Return the lines from the line containing "What are the minimum and maximum labelled" through the line containing "[3 frames are shown]" exactly. No other line should appear in the answer.

Start of DATASET CONTENT

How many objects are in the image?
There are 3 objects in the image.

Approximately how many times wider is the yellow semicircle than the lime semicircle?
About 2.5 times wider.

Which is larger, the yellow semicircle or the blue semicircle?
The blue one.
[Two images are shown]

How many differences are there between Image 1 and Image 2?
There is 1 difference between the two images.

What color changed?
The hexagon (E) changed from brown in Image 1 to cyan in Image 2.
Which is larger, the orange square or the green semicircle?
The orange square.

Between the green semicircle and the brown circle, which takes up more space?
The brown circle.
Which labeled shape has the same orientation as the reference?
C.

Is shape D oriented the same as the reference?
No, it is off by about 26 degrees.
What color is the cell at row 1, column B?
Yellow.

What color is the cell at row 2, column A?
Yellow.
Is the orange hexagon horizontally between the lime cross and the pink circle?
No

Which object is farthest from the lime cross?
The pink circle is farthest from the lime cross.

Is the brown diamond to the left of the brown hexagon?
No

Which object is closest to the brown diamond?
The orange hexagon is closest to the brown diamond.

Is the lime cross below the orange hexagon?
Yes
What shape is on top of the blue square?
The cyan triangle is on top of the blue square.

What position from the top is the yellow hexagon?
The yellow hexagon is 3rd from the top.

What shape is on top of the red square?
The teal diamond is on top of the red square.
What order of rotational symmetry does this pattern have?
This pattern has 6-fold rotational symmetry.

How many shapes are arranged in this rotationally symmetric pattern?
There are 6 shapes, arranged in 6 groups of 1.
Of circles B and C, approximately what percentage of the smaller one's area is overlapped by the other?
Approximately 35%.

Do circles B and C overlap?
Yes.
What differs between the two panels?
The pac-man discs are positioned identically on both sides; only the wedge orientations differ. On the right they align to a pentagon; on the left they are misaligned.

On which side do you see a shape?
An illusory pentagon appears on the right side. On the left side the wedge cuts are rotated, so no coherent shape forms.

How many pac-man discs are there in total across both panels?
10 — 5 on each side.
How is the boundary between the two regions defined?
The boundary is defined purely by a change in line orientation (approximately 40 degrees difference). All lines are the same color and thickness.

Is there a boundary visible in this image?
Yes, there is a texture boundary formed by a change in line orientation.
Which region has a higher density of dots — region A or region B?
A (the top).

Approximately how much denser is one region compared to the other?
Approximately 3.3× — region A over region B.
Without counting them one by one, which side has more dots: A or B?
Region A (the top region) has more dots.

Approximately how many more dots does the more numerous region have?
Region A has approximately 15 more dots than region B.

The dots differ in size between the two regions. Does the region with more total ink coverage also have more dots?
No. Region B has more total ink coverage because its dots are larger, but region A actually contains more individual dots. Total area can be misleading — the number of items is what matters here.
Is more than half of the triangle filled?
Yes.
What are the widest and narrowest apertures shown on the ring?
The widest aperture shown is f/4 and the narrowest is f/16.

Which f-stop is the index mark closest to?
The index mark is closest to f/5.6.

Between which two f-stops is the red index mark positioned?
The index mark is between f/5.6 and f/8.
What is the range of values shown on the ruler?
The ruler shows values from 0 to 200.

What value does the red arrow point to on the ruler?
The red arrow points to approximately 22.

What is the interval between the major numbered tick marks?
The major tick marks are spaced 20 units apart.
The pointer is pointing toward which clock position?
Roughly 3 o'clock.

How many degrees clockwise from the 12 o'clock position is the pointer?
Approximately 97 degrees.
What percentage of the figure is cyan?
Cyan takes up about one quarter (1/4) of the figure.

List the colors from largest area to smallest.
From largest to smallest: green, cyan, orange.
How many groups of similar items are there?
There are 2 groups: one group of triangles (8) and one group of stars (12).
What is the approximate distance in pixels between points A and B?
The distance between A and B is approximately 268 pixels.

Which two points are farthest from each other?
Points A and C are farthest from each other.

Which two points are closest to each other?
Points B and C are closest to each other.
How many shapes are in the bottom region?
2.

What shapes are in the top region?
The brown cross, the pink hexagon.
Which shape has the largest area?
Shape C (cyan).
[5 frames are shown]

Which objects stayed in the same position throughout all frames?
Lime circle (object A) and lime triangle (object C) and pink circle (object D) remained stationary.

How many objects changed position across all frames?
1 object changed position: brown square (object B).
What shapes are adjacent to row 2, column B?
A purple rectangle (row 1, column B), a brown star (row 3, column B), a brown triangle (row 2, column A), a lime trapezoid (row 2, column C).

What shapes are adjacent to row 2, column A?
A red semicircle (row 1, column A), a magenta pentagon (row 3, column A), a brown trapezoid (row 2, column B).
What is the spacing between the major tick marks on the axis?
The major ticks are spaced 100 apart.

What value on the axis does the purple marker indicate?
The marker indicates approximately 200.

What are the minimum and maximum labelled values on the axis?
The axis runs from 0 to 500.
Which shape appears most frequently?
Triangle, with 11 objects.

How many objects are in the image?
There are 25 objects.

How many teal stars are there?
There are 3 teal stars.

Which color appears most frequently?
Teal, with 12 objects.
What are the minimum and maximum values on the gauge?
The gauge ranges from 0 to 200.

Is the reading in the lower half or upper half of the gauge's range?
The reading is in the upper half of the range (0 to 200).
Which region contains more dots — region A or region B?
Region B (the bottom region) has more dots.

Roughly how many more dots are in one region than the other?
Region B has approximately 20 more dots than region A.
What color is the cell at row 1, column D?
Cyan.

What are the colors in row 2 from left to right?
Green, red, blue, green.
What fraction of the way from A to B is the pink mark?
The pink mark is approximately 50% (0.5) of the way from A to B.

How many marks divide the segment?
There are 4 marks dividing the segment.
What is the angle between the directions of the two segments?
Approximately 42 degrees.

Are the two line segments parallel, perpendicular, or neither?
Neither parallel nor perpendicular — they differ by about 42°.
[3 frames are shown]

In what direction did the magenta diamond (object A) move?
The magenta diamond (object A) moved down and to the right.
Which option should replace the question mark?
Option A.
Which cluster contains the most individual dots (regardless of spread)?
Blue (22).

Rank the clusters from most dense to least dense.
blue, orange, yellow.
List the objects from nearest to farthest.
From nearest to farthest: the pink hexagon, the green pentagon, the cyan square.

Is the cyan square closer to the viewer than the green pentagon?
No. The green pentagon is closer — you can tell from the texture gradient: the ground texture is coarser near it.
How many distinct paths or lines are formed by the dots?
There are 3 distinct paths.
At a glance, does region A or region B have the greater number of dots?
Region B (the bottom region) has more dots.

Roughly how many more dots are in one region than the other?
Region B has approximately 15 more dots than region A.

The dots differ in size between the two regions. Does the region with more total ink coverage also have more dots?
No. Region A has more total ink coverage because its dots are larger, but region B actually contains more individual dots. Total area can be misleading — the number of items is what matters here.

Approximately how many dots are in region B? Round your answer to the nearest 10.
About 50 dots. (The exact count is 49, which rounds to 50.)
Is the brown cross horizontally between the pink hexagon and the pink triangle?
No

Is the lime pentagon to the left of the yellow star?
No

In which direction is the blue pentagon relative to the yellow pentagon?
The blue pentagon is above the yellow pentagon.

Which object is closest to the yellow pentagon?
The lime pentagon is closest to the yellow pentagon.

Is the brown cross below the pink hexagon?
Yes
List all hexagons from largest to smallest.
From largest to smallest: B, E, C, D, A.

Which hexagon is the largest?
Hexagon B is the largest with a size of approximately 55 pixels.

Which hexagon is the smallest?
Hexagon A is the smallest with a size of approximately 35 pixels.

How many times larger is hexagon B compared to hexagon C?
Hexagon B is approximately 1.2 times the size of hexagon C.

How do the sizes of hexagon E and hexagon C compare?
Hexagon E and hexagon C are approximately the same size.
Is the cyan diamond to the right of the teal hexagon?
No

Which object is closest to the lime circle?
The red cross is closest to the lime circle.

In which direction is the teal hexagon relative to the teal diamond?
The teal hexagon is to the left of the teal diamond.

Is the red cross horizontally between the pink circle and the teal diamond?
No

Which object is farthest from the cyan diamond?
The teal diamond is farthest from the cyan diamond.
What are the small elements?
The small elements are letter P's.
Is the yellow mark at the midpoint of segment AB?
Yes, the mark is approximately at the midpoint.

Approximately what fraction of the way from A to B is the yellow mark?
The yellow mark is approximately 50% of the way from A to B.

End of DATASET CONTENT

● **FULL RESPONSE**
What are the minimum and maximum labelled values on the axis?
The axis runs from 0 to 500.
Which shape appears most frequently?
Triangle, with 11 objects.

How many objects are in the image?
There are 25 objects.

How many teal stars are there?
There are 3 teal stars.

Which color appears most frequently?
Teal, with 12 objects.
What are the minimum and maximum values on the gauge?
The gauge ranges from 0 to 200.

Is the reading in the lower half or upper half of the gauge's range?
The reading is in the upper half of the range (0 to 200).
Which region contains more dots — region A or region B?
Region B (the bottom region) has more dots.

Roughly how many more dots are in one region than the other?
Region B has approximately 20 more dots than region A.
What color is the cell at row 1, column D?
Cyan.

What are the colors in row 2 from left to right?
Green, red, blue, green.
What fraction of the way from A to B is the pink mark?
The pink mark is approximately 50% (0.5) of the way from A to B.

How many marks divide the segment?
There are 4 marks dividing the segment.
What is the angle between the directions of the two segments?
Approximately 42 degrees.

Are the two line segments parallel, perpendicular, or neither?
Neither parallel nor perpendicular — they differ by about 42°.
[3 frames are shown]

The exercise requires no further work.